__Your objective__:
Extract the text of every entry below exactly; leave images out.

__Available data__:
--------------------------------

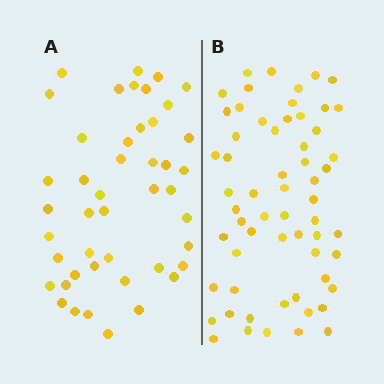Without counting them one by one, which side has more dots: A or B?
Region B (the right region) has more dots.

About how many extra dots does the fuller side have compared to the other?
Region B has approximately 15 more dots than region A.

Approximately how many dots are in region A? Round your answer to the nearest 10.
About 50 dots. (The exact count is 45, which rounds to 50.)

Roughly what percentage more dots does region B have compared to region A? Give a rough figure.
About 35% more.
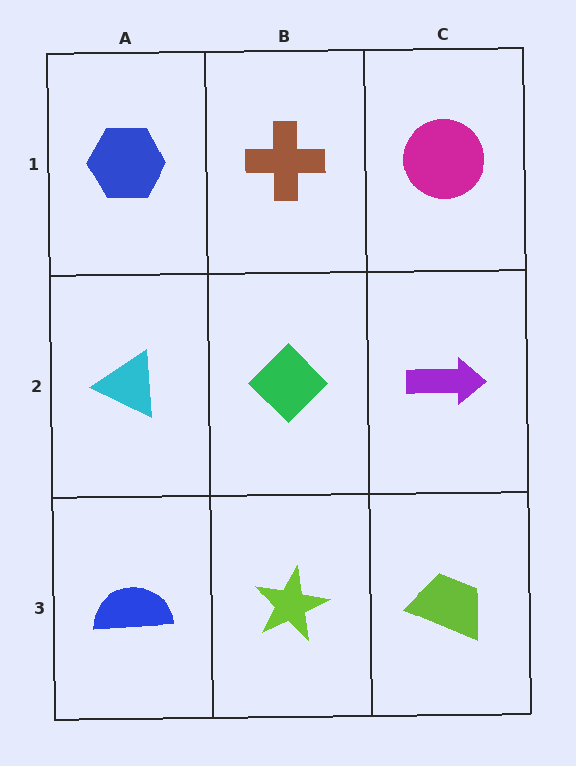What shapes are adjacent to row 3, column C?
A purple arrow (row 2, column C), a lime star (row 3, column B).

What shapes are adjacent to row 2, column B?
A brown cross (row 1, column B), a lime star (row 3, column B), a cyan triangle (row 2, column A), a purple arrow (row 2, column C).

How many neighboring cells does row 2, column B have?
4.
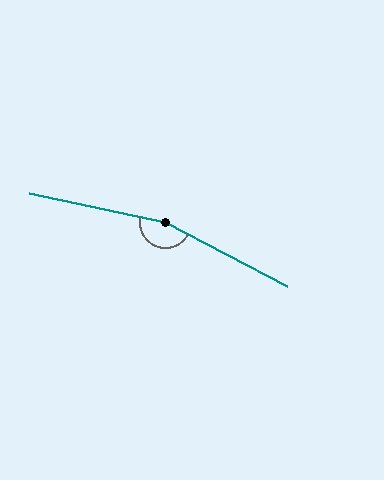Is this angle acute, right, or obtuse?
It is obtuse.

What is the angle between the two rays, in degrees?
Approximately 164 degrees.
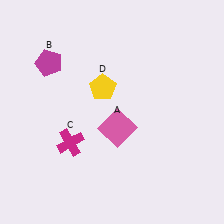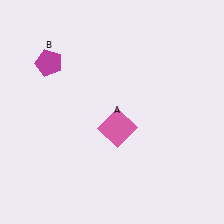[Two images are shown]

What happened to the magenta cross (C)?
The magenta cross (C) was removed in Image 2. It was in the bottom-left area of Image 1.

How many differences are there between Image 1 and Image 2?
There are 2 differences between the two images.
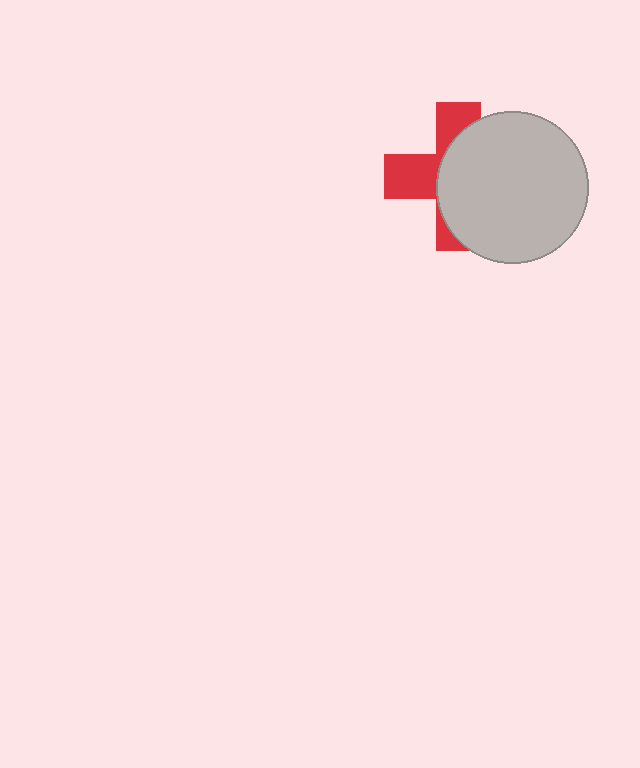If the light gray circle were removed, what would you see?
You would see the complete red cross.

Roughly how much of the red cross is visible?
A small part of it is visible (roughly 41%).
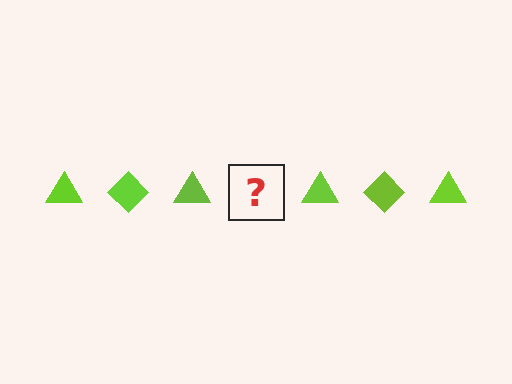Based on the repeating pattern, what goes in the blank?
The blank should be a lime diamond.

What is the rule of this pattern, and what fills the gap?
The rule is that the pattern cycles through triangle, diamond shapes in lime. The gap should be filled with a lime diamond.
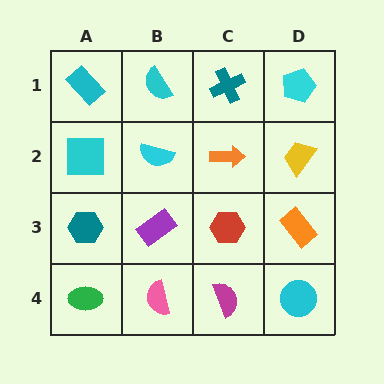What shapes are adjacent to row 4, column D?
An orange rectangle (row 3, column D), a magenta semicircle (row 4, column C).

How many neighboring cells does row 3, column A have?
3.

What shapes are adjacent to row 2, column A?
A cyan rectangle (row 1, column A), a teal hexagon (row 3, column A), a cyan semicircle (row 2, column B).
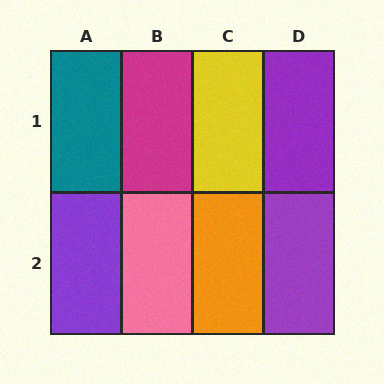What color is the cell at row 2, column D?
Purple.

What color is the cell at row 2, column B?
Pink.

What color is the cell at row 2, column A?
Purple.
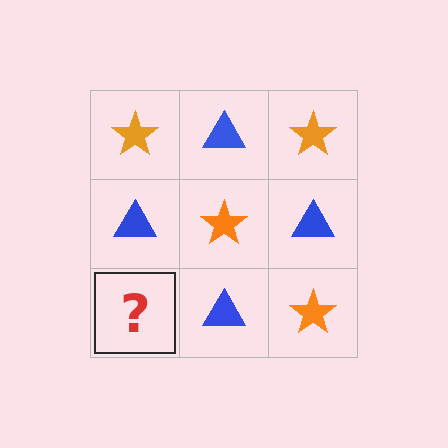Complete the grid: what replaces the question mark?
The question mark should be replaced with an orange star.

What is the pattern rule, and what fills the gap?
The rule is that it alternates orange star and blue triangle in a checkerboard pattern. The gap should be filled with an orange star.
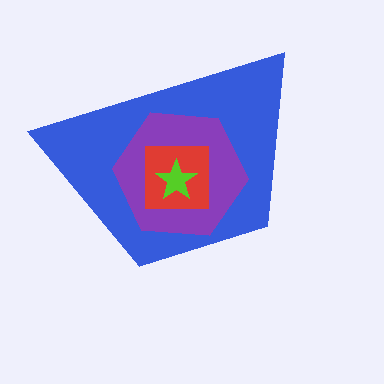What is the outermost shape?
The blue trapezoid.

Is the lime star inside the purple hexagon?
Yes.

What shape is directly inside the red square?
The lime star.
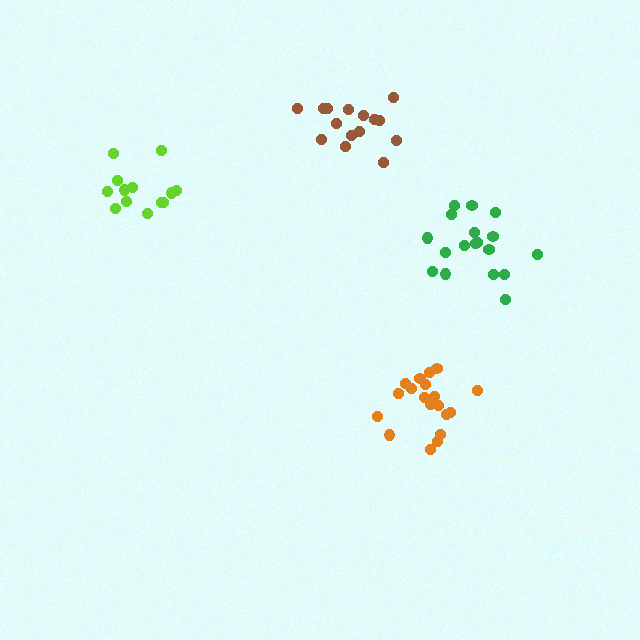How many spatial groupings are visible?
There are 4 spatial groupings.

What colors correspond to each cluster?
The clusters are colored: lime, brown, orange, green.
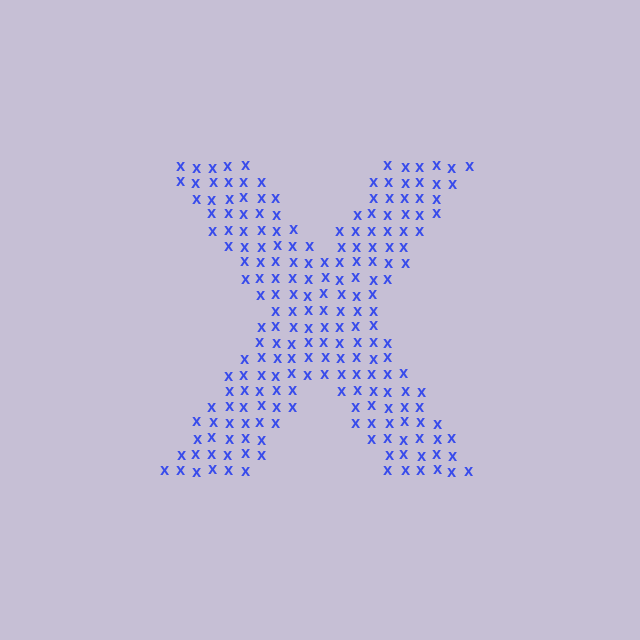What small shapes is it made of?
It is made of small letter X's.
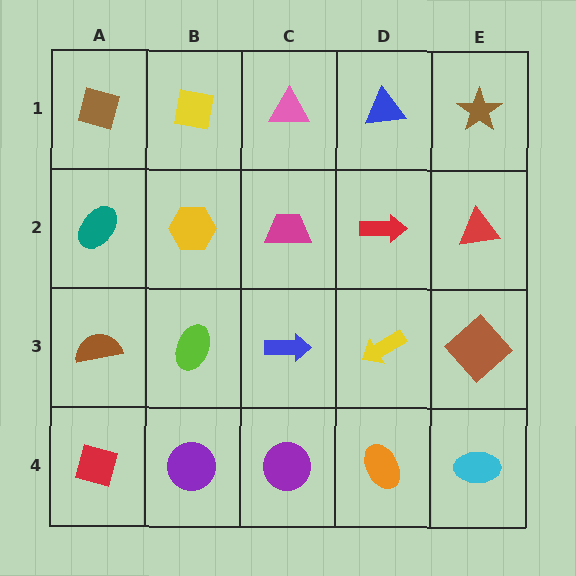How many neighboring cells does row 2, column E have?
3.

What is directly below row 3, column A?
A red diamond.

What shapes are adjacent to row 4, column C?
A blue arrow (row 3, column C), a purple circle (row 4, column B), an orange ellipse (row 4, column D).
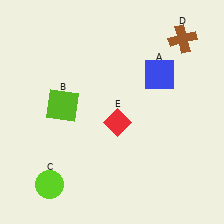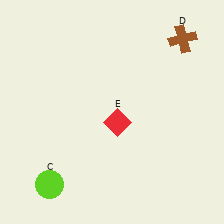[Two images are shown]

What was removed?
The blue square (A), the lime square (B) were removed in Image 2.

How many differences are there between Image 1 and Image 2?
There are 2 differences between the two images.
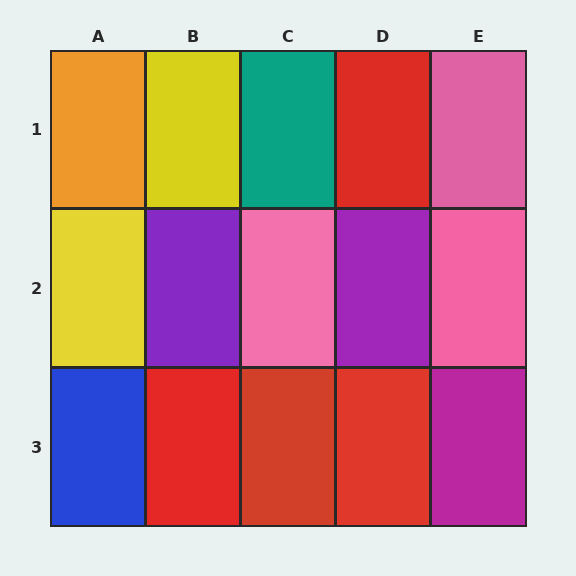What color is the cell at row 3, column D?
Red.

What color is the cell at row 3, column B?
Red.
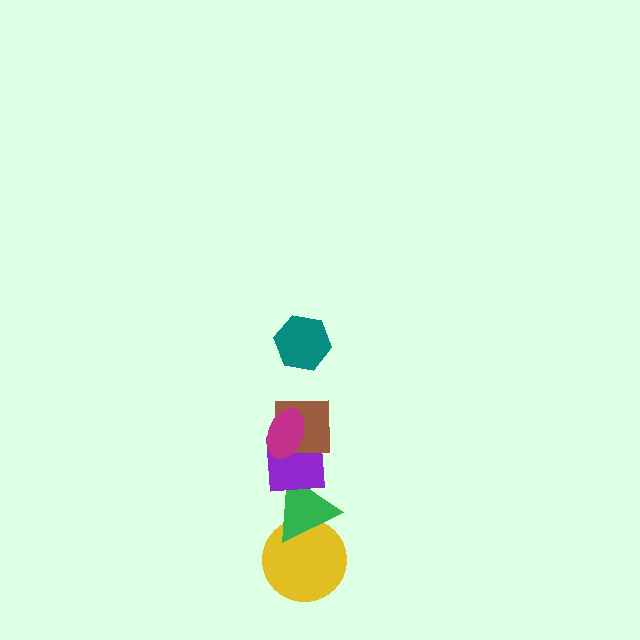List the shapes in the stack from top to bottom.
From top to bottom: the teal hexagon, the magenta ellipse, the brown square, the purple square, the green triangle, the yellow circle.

--------------------------------

__Expected answer__:
Without counting them one by one, which side has more dots: A or B?
Region B (the right region) has more dots.

About how many extra dots does the fuller side have compared to the other?
Region B has approximately 15 more dots than region A.

Approximately how many dots are in region A? Round your answer to the nearest 10.
About 50 dots. (The exact count is 45, which rounds to 50.)

Roughly what percentage more dots does region B have compared to region A? Give a rough figure.
About 35% more.
What shapes are adjacent to row 3, column C?
A purple arrow (row 2, column C), a lime star (row 3, column B).

What shapes are adjacent to row 2, column B?
A brown cross (row 1, column B), a lime star (row 3, column B), a cyan triangle (row 2, column A), a purple arrow (row 2, column C).

How many neighboring cells does row 2, column B have?
4.
Is this angle acute, right, or obtuse?
It is obtuse.

What is the angle between the two rays, in degrees?
Approximately 164 degrees.
[Two images are shown]

What happened to the magenta cross (C)?
The magenta cross (C) was removed in Image 2. It was in the bottom-left area of Image 1.

How many differences are there between Image 1 and Image 2?
There are 2 differences between the two images.
If the light gray circle were removed, what would you see?
You would see the complete red cross.

Roughly how much of the red cross is visible?
A small part of it is visible (roughly 41%).
Based on the repeating pattern, what goes in the blank?
The blank should be a lime diamond.

What is the rule of this pattern, and what fills the gap?
The rule is that the pattern cycles through triangle, diamond shapes in lime. The gap should be filled with a lime diamond.
What shapes are adjacent to row 4, column D?
An orange rectangle (row 3, column D), a magenta semicircle (row 4, column C).

How many neighboring cells does row 3, column A have?
3.

What shapes are adjacent to row 2, column A?
A cyan rectangle (row 1, column A), a teal hexagon (row 3, column A), a cyan semicircle (row 2, column B).
What color is the cell at row 2, column D?
Purple.

What color is the cell at row 2, column B?
Pink.

What color is the cell at row 2, column A?
Purple.
Complete the grid: what replaces the question mark?
The question mark should be replaced with an orange star.

What is the pattern rule, and what fills the gap?
The rule is that it alternates orange star and blue triangle in a checkerboard pattern. The gap should be filled with an orange star.
What is the outermost shape?
The blue trapezoid.

Is the lime star inside the purple hexagon?
Yes.

What shape is directly inside the red square?
The lime star.
How many spatial groupings are visible?
There are 4 spatial groupings.

What colors correspond to each cluster?
The clusters are colored: lime, brown, orange, green.
What small shapes is it made of?
It is made of small letter X's.
How many neighboring cells does row 2, column E have?
3.

What is directly below row 3, column A?
A red diamond.

What shapes are adjacent to row 4, column C?
A blue arrow (row 3, column C), a purple circle (row 4, column B), an orange ellipse (row 4, column D).
[Two images are shown]

What was removed?
The blue square (A), the lime square (B) were removed in Image 2.

How many differences are there between Image 1 and Image 2?
There are 2 differences between the two images.
What color is the cell at row 3, column D?
Red.

What color is the cell at row 3, column B?
Red.
List the shapes in the stack from top to bottom.
From top to bottom: the teal hexagon, the magenta ellipse, the brown square, the purple square, the green triangle, the yellow circle.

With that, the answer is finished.